### Problem requirements
Print exactly the lines from the one containing "Is the magenta cross" through the last line of the listing, both included.

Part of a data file
......
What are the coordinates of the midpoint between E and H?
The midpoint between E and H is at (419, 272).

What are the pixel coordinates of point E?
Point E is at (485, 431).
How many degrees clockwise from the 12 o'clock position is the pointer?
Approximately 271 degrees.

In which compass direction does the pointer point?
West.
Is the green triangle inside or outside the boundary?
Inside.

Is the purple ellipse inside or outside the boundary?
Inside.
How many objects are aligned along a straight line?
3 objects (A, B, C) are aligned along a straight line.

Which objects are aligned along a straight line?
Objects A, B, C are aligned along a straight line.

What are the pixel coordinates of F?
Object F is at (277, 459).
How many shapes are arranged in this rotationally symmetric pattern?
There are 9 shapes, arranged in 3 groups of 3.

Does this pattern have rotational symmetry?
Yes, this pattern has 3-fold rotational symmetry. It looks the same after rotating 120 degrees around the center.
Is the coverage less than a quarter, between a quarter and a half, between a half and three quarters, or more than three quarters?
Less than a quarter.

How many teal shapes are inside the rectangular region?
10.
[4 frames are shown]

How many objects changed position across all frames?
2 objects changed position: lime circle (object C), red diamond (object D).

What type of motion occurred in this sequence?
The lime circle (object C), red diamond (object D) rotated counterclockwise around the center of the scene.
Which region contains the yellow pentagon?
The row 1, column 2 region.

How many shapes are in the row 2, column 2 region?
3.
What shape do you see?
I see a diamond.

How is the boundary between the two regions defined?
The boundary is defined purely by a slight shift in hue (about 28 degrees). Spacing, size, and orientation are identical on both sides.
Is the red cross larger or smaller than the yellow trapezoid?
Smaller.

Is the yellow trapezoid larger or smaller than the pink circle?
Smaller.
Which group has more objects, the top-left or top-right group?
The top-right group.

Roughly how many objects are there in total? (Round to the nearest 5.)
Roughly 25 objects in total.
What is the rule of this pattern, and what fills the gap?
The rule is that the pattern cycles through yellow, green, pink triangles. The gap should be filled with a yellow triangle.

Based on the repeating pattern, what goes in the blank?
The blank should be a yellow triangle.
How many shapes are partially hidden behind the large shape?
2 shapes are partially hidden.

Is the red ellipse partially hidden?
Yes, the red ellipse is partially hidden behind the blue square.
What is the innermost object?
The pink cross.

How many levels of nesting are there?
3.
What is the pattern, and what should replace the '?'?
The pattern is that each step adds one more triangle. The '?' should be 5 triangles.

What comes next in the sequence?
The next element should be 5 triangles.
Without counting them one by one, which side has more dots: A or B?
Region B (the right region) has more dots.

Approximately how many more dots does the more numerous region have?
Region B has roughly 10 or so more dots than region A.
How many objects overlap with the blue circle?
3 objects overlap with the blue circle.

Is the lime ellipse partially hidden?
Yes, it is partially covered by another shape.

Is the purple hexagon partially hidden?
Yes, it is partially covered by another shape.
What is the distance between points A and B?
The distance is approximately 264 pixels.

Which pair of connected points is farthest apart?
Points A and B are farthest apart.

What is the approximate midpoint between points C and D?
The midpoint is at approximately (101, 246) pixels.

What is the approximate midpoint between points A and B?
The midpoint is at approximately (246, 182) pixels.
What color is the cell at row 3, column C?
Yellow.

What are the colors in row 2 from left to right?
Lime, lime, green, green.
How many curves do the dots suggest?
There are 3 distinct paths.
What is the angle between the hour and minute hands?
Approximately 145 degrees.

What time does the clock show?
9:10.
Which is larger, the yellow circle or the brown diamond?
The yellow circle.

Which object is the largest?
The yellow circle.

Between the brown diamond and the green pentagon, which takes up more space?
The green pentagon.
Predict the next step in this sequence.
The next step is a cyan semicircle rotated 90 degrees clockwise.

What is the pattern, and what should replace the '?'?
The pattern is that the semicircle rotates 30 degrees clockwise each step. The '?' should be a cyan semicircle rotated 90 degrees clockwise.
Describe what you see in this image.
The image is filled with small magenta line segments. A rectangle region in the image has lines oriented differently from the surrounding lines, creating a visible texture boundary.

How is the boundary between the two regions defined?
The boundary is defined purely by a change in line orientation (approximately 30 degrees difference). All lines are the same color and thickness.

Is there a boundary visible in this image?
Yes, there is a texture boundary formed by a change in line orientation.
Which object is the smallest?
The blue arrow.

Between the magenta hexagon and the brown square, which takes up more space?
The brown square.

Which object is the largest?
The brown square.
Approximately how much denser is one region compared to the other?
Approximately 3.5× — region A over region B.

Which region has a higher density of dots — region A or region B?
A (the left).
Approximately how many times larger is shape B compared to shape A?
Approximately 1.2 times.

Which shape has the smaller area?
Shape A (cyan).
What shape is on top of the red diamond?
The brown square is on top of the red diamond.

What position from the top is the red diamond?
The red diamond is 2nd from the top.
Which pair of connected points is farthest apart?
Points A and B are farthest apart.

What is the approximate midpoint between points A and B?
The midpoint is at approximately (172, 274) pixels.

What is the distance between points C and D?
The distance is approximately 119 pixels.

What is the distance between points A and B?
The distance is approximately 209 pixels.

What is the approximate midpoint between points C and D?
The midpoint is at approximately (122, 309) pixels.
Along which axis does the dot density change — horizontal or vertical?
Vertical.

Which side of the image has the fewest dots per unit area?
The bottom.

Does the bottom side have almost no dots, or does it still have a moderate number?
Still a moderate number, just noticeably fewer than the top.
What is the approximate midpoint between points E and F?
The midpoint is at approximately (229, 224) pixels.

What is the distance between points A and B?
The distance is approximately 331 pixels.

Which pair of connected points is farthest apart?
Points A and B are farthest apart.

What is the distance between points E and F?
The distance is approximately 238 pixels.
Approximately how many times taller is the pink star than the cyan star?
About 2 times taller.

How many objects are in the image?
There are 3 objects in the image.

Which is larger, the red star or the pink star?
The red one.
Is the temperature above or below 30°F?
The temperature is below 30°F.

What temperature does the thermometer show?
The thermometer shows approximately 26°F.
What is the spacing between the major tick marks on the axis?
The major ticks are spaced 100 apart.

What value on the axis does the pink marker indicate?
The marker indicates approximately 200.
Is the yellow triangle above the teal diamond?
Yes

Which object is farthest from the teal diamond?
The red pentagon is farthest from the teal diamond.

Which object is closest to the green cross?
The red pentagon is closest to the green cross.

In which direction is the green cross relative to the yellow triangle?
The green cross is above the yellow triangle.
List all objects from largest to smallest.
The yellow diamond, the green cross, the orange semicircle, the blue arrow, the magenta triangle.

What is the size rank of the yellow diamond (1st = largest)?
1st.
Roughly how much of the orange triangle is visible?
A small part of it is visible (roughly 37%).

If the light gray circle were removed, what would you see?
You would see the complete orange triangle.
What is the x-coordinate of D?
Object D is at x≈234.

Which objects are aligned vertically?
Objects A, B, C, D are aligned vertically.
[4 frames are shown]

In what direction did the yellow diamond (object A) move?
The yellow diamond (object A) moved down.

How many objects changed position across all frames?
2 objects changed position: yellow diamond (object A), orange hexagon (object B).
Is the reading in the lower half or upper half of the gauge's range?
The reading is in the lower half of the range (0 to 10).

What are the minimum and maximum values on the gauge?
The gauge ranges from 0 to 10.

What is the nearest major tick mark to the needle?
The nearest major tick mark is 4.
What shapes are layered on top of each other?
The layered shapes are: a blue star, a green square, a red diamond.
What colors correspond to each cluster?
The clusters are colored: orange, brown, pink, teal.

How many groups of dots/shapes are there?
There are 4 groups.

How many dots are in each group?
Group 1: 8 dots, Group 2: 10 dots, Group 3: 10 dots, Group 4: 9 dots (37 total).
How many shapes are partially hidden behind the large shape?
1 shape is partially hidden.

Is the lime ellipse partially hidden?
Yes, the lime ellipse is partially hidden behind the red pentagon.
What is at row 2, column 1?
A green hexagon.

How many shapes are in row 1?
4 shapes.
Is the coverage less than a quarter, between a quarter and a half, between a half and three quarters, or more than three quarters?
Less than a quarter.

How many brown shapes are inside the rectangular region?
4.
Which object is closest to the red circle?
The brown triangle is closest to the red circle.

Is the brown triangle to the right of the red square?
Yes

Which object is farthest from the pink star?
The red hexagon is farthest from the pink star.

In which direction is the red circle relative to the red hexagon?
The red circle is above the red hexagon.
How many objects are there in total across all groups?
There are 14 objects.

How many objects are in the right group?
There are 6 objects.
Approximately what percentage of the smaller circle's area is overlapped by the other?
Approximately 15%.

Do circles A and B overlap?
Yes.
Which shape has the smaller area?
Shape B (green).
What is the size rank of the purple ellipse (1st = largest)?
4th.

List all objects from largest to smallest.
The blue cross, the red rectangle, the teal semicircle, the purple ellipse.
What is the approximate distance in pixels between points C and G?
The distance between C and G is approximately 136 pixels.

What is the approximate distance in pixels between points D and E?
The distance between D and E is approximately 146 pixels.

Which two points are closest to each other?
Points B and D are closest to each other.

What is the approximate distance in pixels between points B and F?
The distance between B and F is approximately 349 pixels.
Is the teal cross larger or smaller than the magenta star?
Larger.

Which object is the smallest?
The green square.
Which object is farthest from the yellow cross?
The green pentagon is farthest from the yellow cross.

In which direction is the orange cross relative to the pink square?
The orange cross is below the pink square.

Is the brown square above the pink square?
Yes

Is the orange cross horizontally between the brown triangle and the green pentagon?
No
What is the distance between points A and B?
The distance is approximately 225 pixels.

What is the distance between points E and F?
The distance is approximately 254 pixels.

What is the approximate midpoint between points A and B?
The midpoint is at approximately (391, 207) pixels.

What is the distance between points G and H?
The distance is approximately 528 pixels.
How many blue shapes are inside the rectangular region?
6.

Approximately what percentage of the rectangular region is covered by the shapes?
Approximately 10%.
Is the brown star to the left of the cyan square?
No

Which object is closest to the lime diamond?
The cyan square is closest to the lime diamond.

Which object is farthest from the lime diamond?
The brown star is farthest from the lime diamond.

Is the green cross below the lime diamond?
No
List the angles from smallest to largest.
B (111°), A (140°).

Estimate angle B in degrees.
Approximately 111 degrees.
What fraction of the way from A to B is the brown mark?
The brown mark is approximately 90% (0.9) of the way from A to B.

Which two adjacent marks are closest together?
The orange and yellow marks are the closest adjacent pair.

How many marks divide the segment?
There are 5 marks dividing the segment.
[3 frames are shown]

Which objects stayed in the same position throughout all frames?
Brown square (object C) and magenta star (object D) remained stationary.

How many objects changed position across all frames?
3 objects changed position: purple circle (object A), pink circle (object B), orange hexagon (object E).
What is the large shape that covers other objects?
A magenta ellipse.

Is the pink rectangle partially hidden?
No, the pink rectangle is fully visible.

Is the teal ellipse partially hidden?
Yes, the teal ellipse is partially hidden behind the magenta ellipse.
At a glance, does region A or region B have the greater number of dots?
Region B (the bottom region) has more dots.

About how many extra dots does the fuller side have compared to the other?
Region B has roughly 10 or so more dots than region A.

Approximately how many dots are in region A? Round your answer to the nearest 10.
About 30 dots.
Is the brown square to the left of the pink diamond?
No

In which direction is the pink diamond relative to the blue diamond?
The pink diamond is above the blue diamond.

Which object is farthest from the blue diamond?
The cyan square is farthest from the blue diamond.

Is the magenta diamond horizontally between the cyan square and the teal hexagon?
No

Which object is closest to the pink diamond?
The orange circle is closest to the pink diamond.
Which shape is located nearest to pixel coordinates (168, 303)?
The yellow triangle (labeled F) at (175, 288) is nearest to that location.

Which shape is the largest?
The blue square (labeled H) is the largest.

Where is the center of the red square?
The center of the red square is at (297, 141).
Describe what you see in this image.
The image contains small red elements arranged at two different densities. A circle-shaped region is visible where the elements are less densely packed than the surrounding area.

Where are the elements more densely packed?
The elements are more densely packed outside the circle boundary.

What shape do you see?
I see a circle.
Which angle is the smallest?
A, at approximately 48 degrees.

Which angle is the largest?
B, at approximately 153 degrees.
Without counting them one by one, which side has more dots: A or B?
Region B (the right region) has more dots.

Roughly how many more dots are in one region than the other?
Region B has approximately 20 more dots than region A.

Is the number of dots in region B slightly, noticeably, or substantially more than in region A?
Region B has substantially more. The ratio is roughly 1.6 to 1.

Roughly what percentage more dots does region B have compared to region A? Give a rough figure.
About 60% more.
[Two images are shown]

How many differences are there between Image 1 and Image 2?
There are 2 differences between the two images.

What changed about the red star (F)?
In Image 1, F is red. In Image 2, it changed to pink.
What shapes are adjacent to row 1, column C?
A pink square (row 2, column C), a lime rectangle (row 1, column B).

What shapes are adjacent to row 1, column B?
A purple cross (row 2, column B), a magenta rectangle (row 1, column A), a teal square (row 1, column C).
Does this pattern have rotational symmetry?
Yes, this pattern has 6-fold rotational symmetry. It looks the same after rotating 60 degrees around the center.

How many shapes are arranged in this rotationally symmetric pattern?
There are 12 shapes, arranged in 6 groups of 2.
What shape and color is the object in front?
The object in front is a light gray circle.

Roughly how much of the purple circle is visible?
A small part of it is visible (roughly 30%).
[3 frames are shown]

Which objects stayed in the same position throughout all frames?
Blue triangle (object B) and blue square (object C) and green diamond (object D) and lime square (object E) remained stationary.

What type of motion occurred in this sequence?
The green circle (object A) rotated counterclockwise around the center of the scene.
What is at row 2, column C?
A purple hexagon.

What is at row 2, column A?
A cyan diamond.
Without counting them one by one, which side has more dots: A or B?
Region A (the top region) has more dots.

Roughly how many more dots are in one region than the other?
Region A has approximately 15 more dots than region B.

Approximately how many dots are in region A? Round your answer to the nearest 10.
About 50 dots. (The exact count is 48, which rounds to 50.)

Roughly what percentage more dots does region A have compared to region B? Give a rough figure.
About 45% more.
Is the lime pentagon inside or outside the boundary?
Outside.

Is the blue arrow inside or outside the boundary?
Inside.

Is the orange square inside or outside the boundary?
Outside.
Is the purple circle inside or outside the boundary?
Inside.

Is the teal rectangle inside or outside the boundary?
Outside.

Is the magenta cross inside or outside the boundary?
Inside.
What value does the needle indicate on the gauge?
......
### Final result
Is the magenta cross inside or outside the boundary?
Inside.
What value does the needle indicate on the gauge?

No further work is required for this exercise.